RECORDS:
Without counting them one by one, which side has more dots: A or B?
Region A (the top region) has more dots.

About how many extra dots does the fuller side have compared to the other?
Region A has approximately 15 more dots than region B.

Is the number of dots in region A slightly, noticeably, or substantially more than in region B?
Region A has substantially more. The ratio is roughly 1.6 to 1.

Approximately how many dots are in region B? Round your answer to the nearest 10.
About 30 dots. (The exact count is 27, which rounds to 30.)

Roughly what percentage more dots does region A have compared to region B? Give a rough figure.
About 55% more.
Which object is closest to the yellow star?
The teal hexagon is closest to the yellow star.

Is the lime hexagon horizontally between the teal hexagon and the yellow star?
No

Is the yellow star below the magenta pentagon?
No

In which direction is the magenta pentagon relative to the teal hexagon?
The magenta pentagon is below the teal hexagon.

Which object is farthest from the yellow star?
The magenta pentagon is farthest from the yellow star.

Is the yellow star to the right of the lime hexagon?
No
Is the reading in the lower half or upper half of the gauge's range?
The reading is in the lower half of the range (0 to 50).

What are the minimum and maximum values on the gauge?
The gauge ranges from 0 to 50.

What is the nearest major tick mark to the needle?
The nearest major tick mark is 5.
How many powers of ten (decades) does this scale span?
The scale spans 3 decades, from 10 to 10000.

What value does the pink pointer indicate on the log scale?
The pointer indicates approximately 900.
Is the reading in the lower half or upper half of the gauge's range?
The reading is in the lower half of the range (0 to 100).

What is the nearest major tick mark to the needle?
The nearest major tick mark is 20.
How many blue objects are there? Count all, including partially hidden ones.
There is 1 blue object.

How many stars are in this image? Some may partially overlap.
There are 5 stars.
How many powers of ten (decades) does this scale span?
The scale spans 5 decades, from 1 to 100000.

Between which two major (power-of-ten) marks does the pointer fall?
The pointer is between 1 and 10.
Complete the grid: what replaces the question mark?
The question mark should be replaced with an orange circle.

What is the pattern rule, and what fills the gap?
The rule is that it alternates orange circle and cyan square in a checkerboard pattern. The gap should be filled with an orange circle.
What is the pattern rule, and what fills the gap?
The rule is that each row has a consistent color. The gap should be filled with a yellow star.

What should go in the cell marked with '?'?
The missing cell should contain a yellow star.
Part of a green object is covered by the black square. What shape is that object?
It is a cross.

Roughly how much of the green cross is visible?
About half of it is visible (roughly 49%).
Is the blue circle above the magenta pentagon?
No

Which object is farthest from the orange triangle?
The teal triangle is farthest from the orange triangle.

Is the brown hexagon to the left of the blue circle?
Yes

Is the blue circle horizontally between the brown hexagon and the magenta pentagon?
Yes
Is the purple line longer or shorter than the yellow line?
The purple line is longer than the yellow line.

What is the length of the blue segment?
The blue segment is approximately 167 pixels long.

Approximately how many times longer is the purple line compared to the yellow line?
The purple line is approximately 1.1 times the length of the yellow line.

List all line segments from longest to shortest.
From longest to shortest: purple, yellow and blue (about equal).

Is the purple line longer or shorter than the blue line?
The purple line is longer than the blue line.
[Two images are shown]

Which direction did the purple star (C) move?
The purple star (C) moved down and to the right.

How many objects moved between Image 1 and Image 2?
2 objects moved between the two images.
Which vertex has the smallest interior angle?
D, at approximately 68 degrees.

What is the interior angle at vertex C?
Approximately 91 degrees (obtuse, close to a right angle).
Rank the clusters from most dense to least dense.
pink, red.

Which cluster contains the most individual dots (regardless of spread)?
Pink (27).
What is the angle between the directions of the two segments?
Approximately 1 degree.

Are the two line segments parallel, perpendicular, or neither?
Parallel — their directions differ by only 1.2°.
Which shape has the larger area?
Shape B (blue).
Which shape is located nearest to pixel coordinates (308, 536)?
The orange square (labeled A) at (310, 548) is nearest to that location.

THE TASK: Repeat the data above, word for word.

FULL ANSWER:
Without counting them one by one, which side has more dots: A or B?
Region A (the top region) has more dots.

About how many extra dots does the fuller side have compared to the other?
Region A has approximately 15 more dots than region B.

Is the number of dots in region A slightly, noticeably, or substantially more than in region B?
Region A has substantially more. The ratio is roughly 1.6 to 1.

Approximately how many dots are in region B? Round your answer to the nearest 10.
About 30 dots. (The exact count is 27, which rounds to 30.)

Roughly what percentage more dots does region A have compared to region B? Give a rough figure.
About 55% more.
Which object is closest to the yellow star?
The teal hexagon is closest to the yellow star.

Is the lime hexagon horizontally between the teal hexagon and the yellow star?
No

Is the yellow star below the magenta pentagon?
No

In which direction is the magenta pentagon relative to the teal hexagon?
The magenta pentagon is below the teal hexagon.

Which object is farthest from the yellow star?
The magenta pentagon is farthest from the yellow star.

Is the yellow star to the right of the lime hexagon?
No
Is the reading in the lower half or upper half of the gauge's range?
The reading is in the lower half of the range (0 to 50).

What are the minimum and maximum values on the gauge?
The gauge ranges from 0 to 50.

What is the nearest major tick mark to the needle?
The nearest major tick mark is 5.
How many powers of ten (decades) does this scale span?
The scale spans 3 decades, from 10 to 10000.

What value does the pink pointer indicate on the log scale?
The pointer indicates approximately 900.
Is the reading in the lower half or upper half of the gauge's range?
The reading is in the lower half of the range (0 to 100).

What is the nearest major tick mark to the needle?
The nearest major tick mark is 20.
How many blue objects are there? Count all, including partially hidden ones.
There is 1 blue object.

How many stars are in this image? Some may partially overlap.
There are 5 stars.
How many powers of ten (decades) does this scale span?
The scale spans 5 decades, from 1 to 100000.

Between which two major (power-of-ten) marks does the pointer fall?
The pointer is between 1 and 10.
Complete the grid: what replaces the question mark?
The question mark should be replaced with an orange circle.

What is the pattern rule, and what fills the gap?
The rule is that it alternates orange circle and cyan square in a checkerboard pattern. The gap should be filled with an orange circle.
What is the pattern rule, and what fills the gap?
The rule is that each row has a consistent color. The gap should be filled with a yellow star.

What should go in the cell marked with '?'?
The missing cell should contain a yellow star.
Part of a green object is covered by the black square. What shape is that object?
It is a cross.

Roughly how much of the green cross is visible?
About half of it is visible (roughly 49%).
Is the blue circle above the magenta pentagon?
No

Which object is farthest from the orange triangle?
The teal triangle is farthest from the orange triangle.

Is the brown hexagon to the left of the blue circle?
Yes

Is the blue circle horizontally between the brown hexagon and the magenta pentagon?
Yes
Is the purple line longer or shorter than the yellow line?
The purple line is longer than the yellow line.

What is the length of the blue segment?
The blue segment is approximately 167 pixels long.

Approximately how many times longer is the purple line compared to the yellow line?
The purple line is approximately 1.1 times the length of the yellow line.

List all line segments from longest to shortest.
From longest to shortest: purple, yellow and blue (about equal).

Is the purple line longer or shorter than the blue line?
The purple line is longer than the blue line.
[Two images are shown]

Which direction did the purple star (C) move?
The purple star (C) moved down and to the right.

How many objects moved between Image 1 and Image 2?
2 objects moved between the two images.
Which vertex has the smallest interior angle?
D, at approximately 68 degrees.

What is the interior angle at vertex C?
Approximately 91 degrees (obtuse, close to a right angle).
Rank the clusters from most dense to least dense.
pink, red.

Which cluster contains the most individual dots (regardless of spread)?
Pink (27).
What is the angle between the directions of the two segments?
Approximately 1 degree.

Are the two line segments parallel, perpendicular, or neither?
Parallel — their directions differ by only 1.2°.
Which shape has the larger area?
Shape B (blue).
Which shape is located nearest to pixel coordinates (308, 536)?
The orange square (labeled A) at (310, 548) is nearest to that location.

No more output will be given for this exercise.